**DATASET**
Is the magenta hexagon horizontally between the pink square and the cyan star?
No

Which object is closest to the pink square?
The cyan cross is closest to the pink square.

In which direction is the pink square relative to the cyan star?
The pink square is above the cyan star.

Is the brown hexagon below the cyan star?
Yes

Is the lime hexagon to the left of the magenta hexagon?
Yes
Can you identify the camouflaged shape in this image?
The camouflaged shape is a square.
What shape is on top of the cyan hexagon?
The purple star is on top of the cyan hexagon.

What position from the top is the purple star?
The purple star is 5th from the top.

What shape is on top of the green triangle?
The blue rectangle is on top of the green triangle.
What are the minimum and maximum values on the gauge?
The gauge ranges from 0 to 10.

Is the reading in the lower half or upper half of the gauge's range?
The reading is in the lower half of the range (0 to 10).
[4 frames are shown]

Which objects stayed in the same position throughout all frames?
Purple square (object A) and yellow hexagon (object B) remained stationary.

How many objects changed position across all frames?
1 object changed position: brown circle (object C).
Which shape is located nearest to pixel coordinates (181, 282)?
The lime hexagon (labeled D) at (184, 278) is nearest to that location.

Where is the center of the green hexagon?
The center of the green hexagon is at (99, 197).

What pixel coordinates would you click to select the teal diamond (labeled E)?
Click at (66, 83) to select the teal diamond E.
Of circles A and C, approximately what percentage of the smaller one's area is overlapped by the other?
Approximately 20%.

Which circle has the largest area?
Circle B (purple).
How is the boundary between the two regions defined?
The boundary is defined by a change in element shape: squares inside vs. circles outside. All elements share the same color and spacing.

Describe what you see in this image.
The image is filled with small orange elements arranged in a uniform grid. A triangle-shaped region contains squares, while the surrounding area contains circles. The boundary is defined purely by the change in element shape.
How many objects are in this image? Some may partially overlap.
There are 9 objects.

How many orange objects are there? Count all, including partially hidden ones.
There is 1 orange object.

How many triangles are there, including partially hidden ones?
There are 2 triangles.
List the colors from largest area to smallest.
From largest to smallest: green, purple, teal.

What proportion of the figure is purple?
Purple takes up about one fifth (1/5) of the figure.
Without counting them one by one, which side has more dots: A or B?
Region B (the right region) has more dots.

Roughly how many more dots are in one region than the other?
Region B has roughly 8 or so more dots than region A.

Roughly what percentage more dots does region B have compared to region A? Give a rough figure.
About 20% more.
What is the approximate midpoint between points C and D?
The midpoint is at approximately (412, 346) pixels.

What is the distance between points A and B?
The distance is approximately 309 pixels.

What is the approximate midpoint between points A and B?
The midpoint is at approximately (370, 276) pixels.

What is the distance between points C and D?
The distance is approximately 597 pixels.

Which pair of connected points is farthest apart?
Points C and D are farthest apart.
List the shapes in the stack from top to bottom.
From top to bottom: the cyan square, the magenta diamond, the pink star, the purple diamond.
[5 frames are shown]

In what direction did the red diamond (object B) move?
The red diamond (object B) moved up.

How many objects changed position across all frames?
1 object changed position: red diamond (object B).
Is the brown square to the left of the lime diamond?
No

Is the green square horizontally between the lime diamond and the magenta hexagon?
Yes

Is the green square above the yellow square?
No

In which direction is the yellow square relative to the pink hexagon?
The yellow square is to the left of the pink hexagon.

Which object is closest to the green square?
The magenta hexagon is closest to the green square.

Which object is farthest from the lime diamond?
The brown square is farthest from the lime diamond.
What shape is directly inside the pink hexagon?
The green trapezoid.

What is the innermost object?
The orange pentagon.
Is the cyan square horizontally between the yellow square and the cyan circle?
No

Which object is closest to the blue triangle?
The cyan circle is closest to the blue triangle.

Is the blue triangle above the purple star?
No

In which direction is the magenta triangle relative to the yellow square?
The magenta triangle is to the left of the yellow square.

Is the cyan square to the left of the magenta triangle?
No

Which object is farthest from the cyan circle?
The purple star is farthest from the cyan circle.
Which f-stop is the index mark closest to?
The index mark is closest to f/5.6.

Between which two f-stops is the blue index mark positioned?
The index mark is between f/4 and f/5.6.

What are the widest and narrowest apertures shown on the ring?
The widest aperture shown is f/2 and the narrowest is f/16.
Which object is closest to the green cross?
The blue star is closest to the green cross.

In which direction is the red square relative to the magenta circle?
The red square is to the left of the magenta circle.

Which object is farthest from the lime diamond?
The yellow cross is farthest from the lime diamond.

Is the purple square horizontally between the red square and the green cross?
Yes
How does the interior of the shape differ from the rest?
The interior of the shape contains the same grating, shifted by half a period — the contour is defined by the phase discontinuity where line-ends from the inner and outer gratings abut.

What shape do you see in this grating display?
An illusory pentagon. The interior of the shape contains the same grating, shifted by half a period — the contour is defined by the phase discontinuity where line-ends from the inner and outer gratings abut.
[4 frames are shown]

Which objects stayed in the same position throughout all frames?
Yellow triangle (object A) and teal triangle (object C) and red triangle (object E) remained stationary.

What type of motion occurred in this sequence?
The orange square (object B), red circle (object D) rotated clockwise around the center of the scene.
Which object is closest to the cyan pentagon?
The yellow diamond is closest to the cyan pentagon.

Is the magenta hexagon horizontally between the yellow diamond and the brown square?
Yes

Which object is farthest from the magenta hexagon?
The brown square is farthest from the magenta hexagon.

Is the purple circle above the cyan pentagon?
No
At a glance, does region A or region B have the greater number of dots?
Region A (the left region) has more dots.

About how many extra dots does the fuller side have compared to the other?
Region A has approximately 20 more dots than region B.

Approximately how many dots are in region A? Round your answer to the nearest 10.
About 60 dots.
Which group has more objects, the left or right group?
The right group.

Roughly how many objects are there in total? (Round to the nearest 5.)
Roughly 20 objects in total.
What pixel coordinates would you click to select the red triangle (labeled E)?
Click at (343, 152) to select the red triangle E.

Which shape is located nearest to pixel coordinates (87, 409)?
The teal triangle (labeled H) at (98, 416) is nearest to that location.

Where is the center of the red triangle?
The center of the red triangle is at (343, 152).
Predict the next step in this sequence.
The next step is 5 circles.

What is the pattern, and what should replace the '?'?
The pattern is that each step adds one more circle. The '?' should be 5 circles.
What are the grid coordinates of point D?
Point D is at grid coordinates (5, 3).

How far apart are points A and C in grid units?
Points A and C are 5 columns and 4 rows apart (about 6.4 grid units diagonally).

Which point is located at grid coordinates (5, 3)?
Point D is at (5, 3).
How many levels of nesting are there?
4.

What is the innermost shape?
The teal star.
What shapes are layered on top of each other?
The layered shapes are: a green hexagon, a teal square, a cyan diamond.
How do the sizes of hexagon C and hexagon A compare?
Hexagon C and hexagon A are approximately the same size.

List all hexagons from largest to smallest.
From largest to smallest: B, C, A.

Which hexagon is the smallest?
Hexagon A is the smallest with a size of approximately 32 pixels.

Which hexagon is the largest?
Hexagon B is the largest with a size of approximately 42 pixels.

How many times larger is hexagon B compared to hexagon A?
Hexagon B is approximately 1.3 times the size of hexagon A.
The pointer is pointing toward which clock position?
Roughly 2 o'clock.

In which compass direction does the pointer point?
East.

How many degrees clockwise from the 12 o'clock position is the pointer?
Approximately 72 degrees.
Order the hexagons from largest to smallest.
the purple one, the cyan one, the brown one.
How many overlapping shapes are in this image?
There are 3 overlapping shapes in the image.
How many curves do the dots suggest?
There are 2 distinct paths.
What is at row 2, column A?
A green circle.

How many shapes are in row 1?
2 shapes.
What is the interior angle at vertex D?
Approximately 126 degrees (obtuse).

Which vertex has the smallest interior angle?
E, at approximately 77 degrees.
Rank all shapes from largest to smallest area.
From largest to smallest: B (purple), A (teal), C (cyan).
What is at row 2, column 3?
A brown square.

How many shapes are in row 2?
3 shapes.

**GOAL**
Write the data from above out again, exactly.

**OUTPUT OF THE TASK**
Is the magenta hexagon horizontally between the pink square and the cyan star?
No

Which object is closest to the pink square?
The cyan cross is closest to the pink square.

In which direction is the pink square relative to the cyan star?
The pink square is above the cyan star.

Is the brown hexagon below the cyan star?
Yes

Is the lime hexagon to the left of the magenta hexagon?
Yes
Can you identify the camouflaged shape in this image?
The camouflaged shape is a square.
What shape is on top of the cyan hexagon?
The purple star is on top of the cyan hexagon.

What position from the top is the purple star?
The purple star is 5th from the top.

What shape is on top of the green triangle?
The blue rectangle is on top of the green triangle.
What are the minimum and maximum values on the gauge?
The gauge ranges from 0 to 10.

Is the reading in the lower half or upper half of the gauge's range?
The reading is in the lower half of the range (0 to 10).
[4 frames are shown]

Which objects stayed in the same position throughout all frames?
Purple square (object A) and yellow hexagon (object B) remained stationary.

How many objects changed position across all frames?
1 object changed position: brown circle (object C).
Which shape is located nearest to pixel coordinates (181, 282)?
The lime hexagon (labeled D) at (184, 278) is nearest to that location.

Where is the center of the green hexagon?
The center of the green hexagon is at (99, 197).

What pixel coordinates would you click to select the teal diamond (labeled E)?
Click at (66, 83) to select the teal diamond E.
Of circles A and C, approximately what percentage of the smaller one's area is overlapped by the other?
Approximately 20%.

Which circle has the largest area?
Circle B (purple).
How is the boundary between the two regions defined?
The boundary is defined by a change in element shape: squares inside vs. circles outside. All elements share the same color and spacing.

Describe what you see in this image.
The image is filled with small orange elements arranged in a uniform grid. A triangle-shaped region contains squares, while the surrounding area contains circles. The boundary is defined purely by the change in element shape.
How many objects are in this image? Some may partially overlap.
There are 9 objects.

How many orange objects are there? Count all, including partially hidden ones.
There is 1 orange object.

How many triangles are there, including partially hidden ones?
There are 2 triangles.
List the colors from largest area to smallest.
From largest to smallest: green, purple, teal.

What proportion of the figure is purple?
Purple takes up about one fifth (1/5) of the figure.
Without counting them one by one, which side has more dots: A or B?
Region B (the right region) has more dots.

Roughly how many more dots are in one region than the other?
Region B has roughly 8 or so more dots than region A.

Roughly what percentage more dots does region B have compared to region A? Give a rough figure.
About 20% more.
What is the approximate midpoint between points C and D?
The midpoint is at approximately (412, 346) pixels.

What is the distance between points A and B?
The distance is approximately 309 pixels.

What is the approximate midpoint between points A and B?
The midpoint is at approximately (370, 276) pixels.

What is the distance between points C and D?
The distance is approximately 597 pixels.

Which pair of connected points is farthest apart?
Points C and D are farthest apart.
List the shapes in the stack from top to bottom.
From top to bottom: the cyan square, the magenta diamond, the pink star, the purple diamond.
[5 frames are shown]

In what direction did the red diamond (object B) move?
The red diamond (object B) moved up.

How many objects changed position across all frames?
1 object changed position: red diamond (object B).
Is the brown square to the left of the lime diamond?
No

Is the green square horizontally between the lime diamond and the magenta hexagon?
Yes

Is the green square above the yellow square?
No

In which direction is the yellow square relative to the pink hexagon?
The yellow square is to the left of the pink hexagon.

Which object is closest to the green square?
The magenta hexagon is closest to the green square.

Which object is farthest from the lime diamond?
The brown square is farthest from the lime diamond.
What shape is directly inside the pink hexagon?
The green trapezoid.

What is the innermost object?
The orange pentagon.
Is the cyan square horizontally between the yellow square and the cyan circle?
No

Which object is closest to the blue triangle?
The cyan circle is closest to the blue triangle.

Is the blue triangle above the purple star?
No

In which direction is the magenta triangle relative to the yellow square?
The magenta triangle is to the left of the yellow square.

Is the cyan square to the left of the magenta triangle?
No

Which object is farthest from the cyan circle?
The purple star is farthest from the cyan circle.
Which f-stop is the index mark closest to?
The index mark is closest to f/5.6.

Between which two f-stops is the blue index mark positioned?
The index mark is between f/4 and f/5.6.

What are the widest and narrowest apertures shown on the ring?
The widest aperture shown is f/2 and the narrowest is f/16.
Which object is closest to the green cross?
The blue star is closest to the green cross.

In which direction is the red square relative to the magenta circle?
The red square is to the left of the magenta circle.

Which object is farthest from the lime diamond?
The yellow cross is farthest from the lime diamond.

Is the purple square horizontally between the red square and the green cross?
Yes
How does the interior of the shape differ from the rest?
The interior of the shape contains the same grating, shifted by half a period — the contour is defined by the phase discontinuity where line-ends from the inner and outer gratings abut.

What shape do you see in this grating display?
An illusory pentagon. The interior of the shape contains the same grating, shifted by half a period — the contour is defined by the phase discontinuity where line-ends from the inner and outer gratings abut.
[4 frames are shown]

Which objects stayed in the same position throughout all frames?
Yellow triangle (object A) and teal triangle (object C) and red triangle (object E) remained stationary.

What type of motion occurred in this sequence?
The orange square (object B), red circle (object D) rotated clockwise around the center of the scene.
Which object is closest to the cyan pentagon?
The yellow diamond is closest to the cyan pentagon.

Is the magenta hexagon horizontally between the yellow diamond and the brown square?
Yes

Which object is farthest from the magenta hexagon?
The brown square is farthest from the magenta hexagon.

Is the purple circle above the cyan pentagon?
No
At a glance, does region A or region B have the greater number of dots?
Region A (the left region) has more dots.

About how many extra dots does the fuller side have compared to the other?
Region A has approximately 20 more dots than region B.

Approximately how many dots are in region A? Round your answer to the nearest 10.
About 60 dots.
Which group has more objects, the left or right group?
The right group.

Roughly how many objects are there in total? (Round to the nearest 5.)
Roughly 20 objects in total.
What pixel coordinates would you click to select the red triangle (labeled E)?
Click at (343, 152) to select the red triangle E.

Which shape is located nearest to pixel coordinates (87, 409)?
The teal triangle (labeled H) at (98, 416) is nearest to that location.

Where is the center of the red triangle?
The center of the red triangle is at (343, 152).
Predict the next step in this sequence.
The next step is 5 circles.

What is the pattern, and what should replace the '?'?
The pattern is that each step adds one more circle. The '?' should be 5 circles.
What are the grid coordinates of point D?
Point D is at grid coordinates (5, 3).

How far apart are points A and C in grid units?
Points A and C are 5 columns and 4 rows apart (about 6.4 grid units diagonally).

Which point is located at grid coordinates (5, 3)?
Point D is at (5, 3).
How many levels of nesting are there?
4.

What is the innermost shape?
The teal star.
What shapes are layered on top of each other?
The layered shapes are: a green hexagon, a teal square, a cyan diamond.
How do the sizes of hexagon C and hexagon A compare?
Hexagon C and hexagon A are approximately the same size.

List all hexagons from largest to smallest.
From largest to smallest: B, C, A.

Which hexagon is the smallest?
Hexagon A is the smallest with a size of approximately 32 pixels.

Which hexagon is the largest?
Hexagon B is the largest with a size of approximately 42 pixels.

How many times larger is hexagon B compared to hexagon A?
Hexagon B is approximately 1.3 times the size of hexagon A.
The pointer is pointing toward which clock position?
Roughly 2 o'clock.

In which compass direction does the pointer point?
East.

How many degrees clockwise from the 12 o'clock position is the pointer?
Approximately 72 degrees.
Order the hexagons from largest to smallest.
the purple one, the cyan one, the brown one.
How many overlapping shapes are in this image?
There are 3 overlapping shapes in the image.
How many curves do the dots suggest?
There are 2 distinct paths.
What is at row 2, column A?
A green circle.

How many shapes are in row 1?
2 shapes.
What is the interior angle at vertex D?
Approximately 126 degrees (obtuse).

Which vertex has the smallest interior angle?
E, at approximately 77 degrees.
Rank all shapes from largest to smallest area.
From largest to smallest: B (purple), A (teal), C (cyan).
What is at row 2, column 3?
A brown square.

How many shapes are in row 2?
3 shapes.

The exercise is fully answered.